WRITTEN INSTRUCTION. Quote the lines below from the one containing "What is the approximate distance in pixels between points C" to the final line, both ends included; exclude the pictures.

-- begin THE DATA --

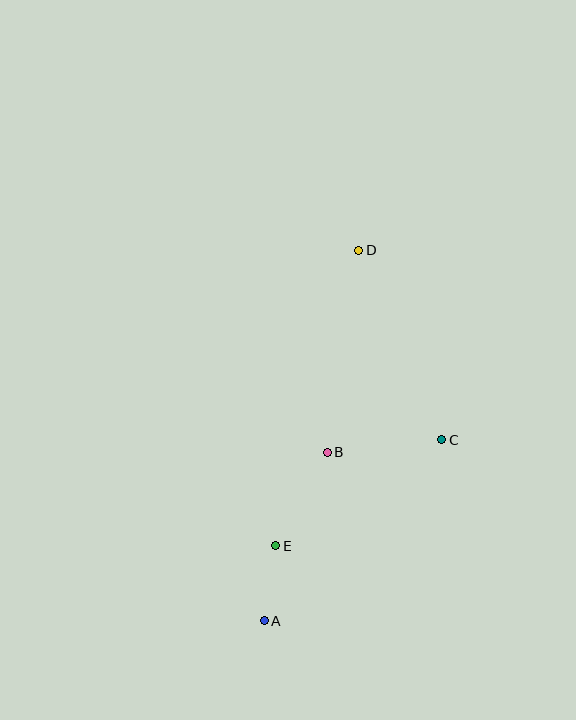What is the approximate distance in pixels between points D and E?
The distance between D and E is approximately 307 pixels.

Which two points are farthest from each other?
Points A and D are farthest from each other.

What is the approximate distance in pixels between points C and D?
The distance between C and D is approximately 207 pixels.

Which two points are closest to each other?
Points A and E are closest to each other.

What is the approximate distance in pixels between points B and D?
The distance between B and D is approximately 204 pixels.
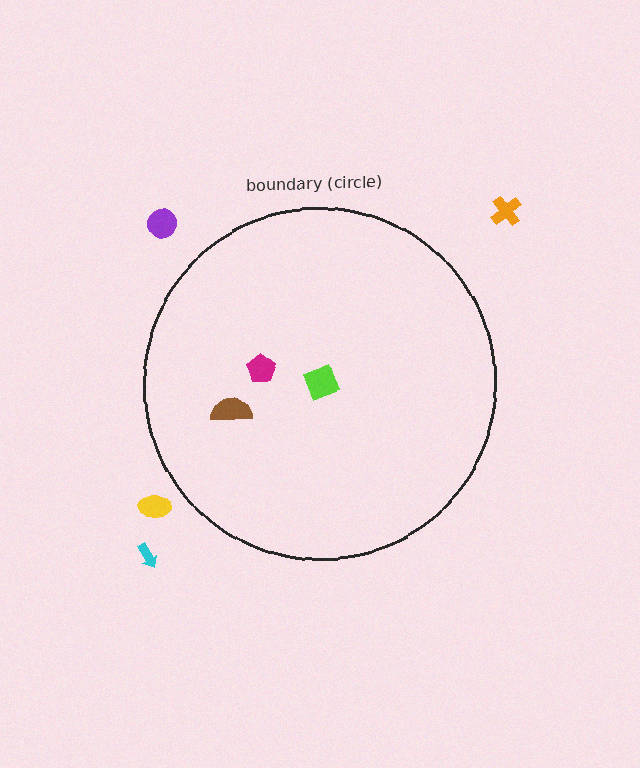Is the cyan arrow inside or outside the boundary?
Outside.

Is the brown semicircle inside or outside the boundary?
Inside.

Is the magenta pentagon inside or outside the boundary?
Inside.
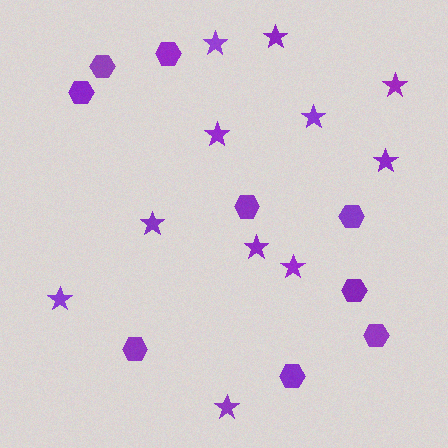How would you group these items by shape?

-- end THE DATA --

THE SOLUTION.
What is the approximate distance in pixels between points C and D?
The distance between C and D is approximately 207 pixels.

Which two points are closest to each other?
Points A and E are closest to each other.

What is the approximate distance in pixels between points B and D?
The distance between B and D is approximately 204 pixels.
Is the cyan arrow inside or outside the boundary?
Outside.

Is the brown semicircle inside or outside the boundary?
Inside.

Is the magenta pentagon inside or outside the boundary?
Inside.
How would you group these items by shape?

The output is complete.